**Given task:** Exact reproduction of the data is required, with images excluded.
▼
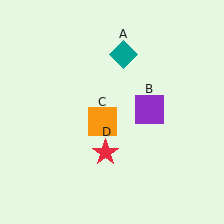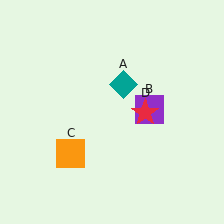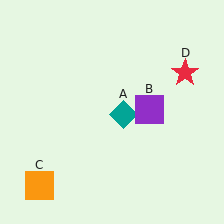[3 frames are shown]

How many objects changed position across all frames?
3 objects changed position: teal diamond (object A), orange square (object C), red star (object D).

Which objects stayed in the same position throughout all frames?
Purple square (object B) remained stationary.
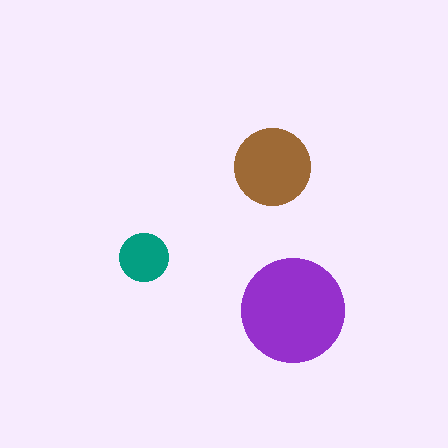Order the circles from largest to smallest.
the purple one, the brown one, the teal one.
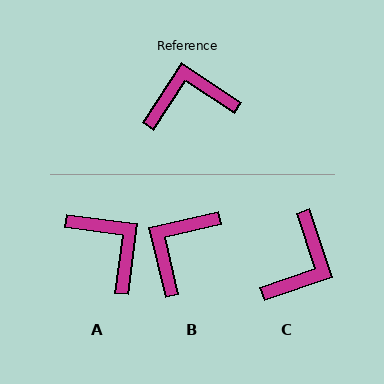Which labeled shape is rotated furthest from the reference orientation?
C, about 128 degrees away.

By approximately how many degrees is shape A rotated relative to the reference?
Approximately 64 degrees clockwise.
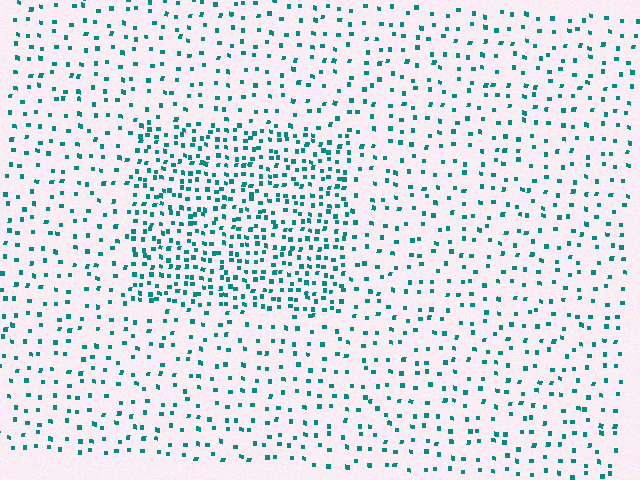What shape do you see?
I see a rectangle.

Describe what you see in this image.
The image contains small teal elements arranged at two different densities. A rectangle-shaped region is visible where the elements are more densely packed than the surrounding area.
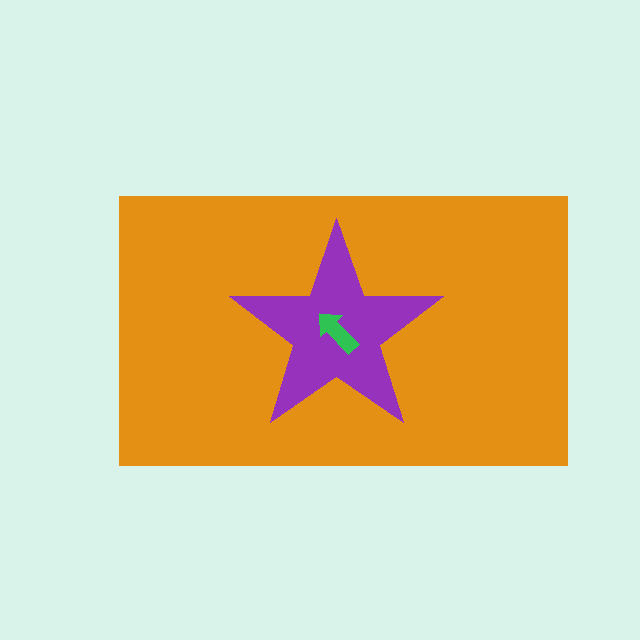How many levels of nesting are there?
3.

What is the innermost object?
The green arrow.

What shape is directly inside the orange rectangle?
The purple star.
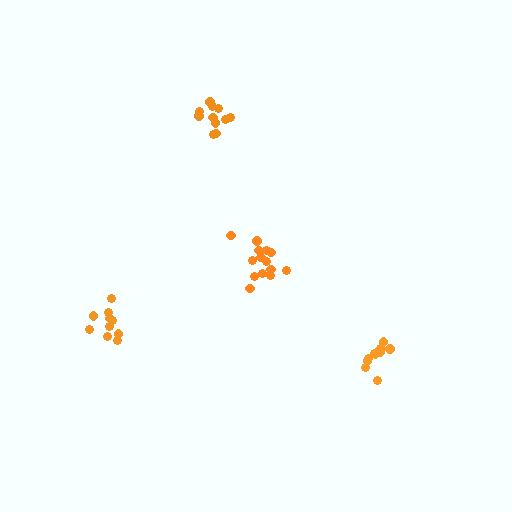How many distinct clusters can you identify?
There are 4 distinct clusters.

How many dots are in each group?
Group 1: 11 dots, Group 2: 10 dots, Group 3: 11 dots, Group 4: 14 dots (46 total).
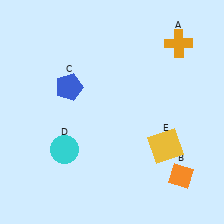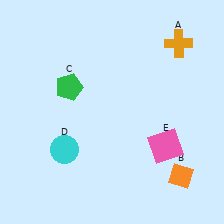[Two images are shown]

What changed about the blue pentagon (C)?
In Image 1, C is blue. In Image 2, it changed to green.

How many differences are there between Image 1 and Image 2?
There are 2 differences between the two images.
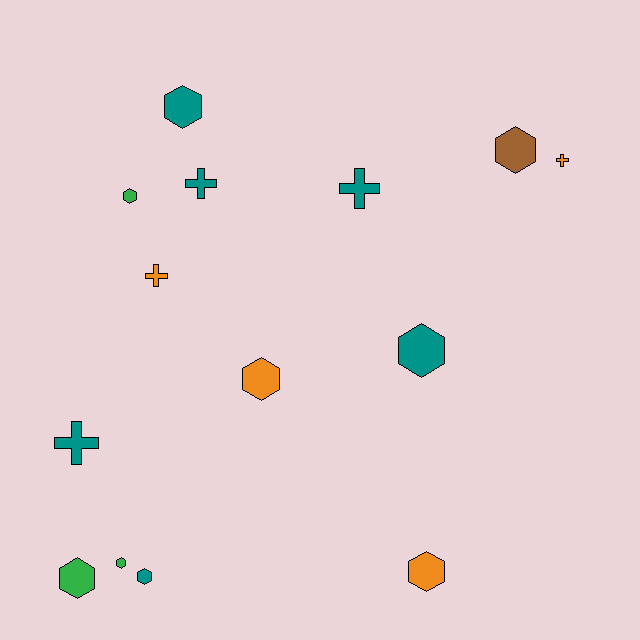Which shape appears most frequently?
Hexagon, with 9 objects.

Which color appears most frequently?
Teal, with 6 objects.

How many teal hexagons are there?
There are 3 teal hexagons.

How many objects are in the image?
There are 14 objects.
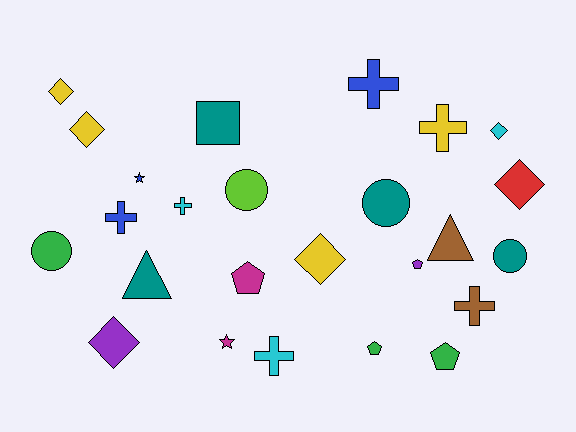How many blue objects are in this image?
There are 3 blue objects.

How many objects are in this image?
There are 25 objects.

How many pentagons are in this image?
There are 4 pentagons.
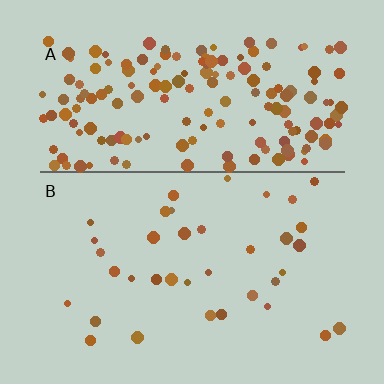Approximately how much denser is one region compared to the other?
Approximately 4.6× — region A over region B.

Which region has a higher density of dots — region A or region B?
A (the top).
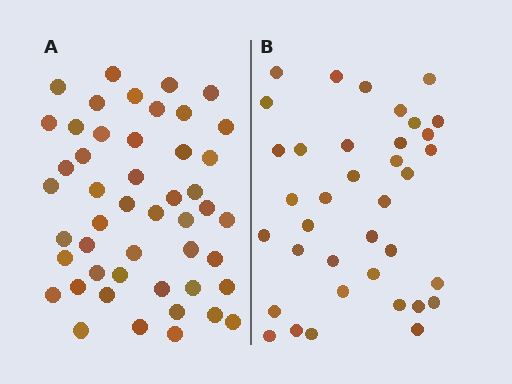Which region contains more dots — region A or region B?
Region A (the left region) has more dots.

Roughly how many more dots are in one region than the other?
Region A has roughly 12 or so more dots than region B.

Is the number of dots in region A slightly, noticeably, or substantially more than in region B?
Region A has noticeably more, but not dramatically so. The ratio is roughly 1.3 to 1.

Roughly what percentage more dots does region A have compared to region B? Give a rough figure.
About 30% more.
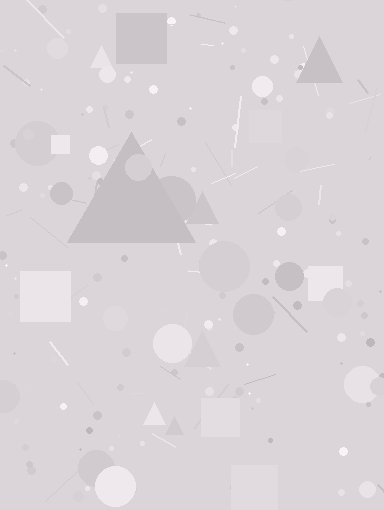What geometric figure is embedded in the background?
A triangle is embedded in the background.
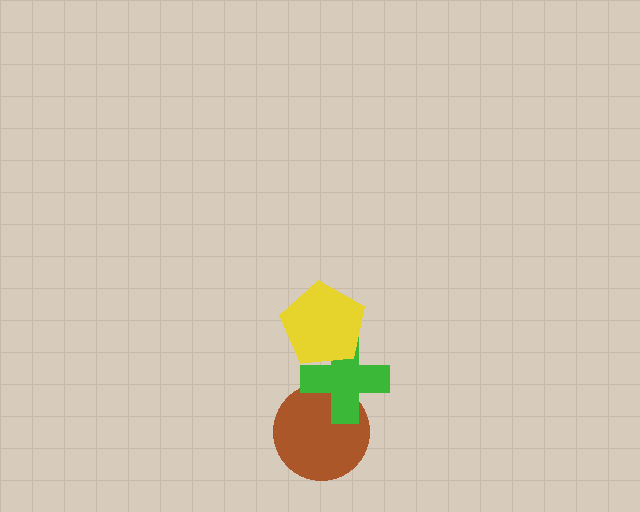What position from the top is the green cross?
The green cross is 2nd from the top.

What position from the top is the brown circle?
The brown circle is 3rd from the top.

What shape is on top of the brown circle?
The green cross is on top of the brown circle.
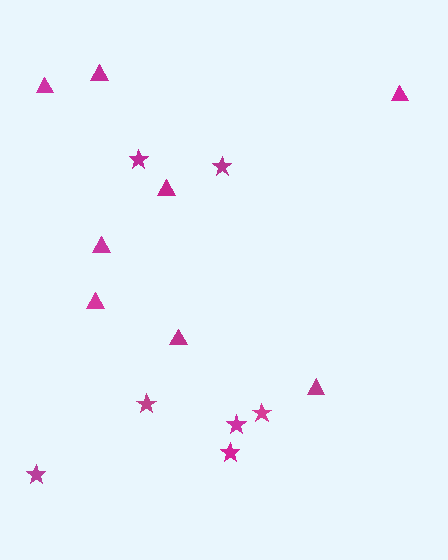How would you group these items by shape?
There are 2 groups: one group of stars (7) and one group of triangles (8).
▲
**Answer to the problem:**
[3 frames are shown]

How many objects changed position across all frames?
3 objects changed position: teal diamond (object A), orange square (object C), red star (object D).

Which objects stayed in the same position throughout all frames?
Purple square (object B) remained stationary.
Order the circles from largest to smallest.
the purple one, the brown one, the teal one.
Which labeled shape is rotated furthest from the reference orientation?
C, about 128 degrees away.

By approximately how many degrees is shape A rotated relative to the reference?
Approximately 64 degrees clockwise.
What shape do you see?
I see a rectangle.

Describe what you see in this image.
The image contains small teal elements arranged at two different densities. A rectangle-shaped region is visible where the elements are more densely packed than the surrounding area.
How many levels of nesting are there?
3.

What is the innermost object?
The green arrow.

What shape is directly inside the orange rectangle?
The purple star.
How many distinct clusters can you identify?
There are 4 distinct clusters.

How many dots are in each group?
Group 1: 11 dots, Group 2: 10 dots, Group 3: 11 dots, Group 4: 14 dots (46 total).
[Two images are shown]

What changed about the blue pentagon (C)?
In Image 1, C is blue. In Image 2, it changed to green.

How many differences are there between Image 1 and Image 2?
There are 2 differences between the two images.
Which shape appears most frequently?
Hexagon, with 9 objects.

Which color appears most frequently?
Teal, with 6 objects.

How many teal hexagons are there?
There are 3 teal hexagons.

How many objects are in the image?
There are 14 objects.
How many blue objects are in this image?
There are 3 blue objects.

How many objects are in this image?
There are 25 objects.

How many pentagons are in this image?
There are 4 pentagons.
Approximately how much denser is one region compared to the other?
Approximately 4.6× — region A over region B.

Which region has a higher density of dots — region A or region B?
A (the top).
Which region contains more dots — region A or region B?
Region A (the left region) has more dots.

Roughly how many more dots are in one region than the other?
Region A has roughly 12 or so more dots than region B.

Is the number of dots in region A slightly, noticeably, or substantially more than in region B?
Region A has noticeably more, but not dramatically so. The ratio is roughly 1.3 to 1.

Roughly what percentage more dots does region A have compared to region B? Give a rough figure.
About 30% more.
What geometric figure is embedded in the background?
A triangle is embedded in the background.
What position from the top is the green cross?
The green cross is 2nd from the top.

What position from the top is the brown circle?
The brown circle is 3rd from the top.

What shape is on top of the brown circle?
The green cross is on top of the brown circle.
How would you group these items by shape?
There are 2 groups: one group of stars (7) and one group of triangles (8).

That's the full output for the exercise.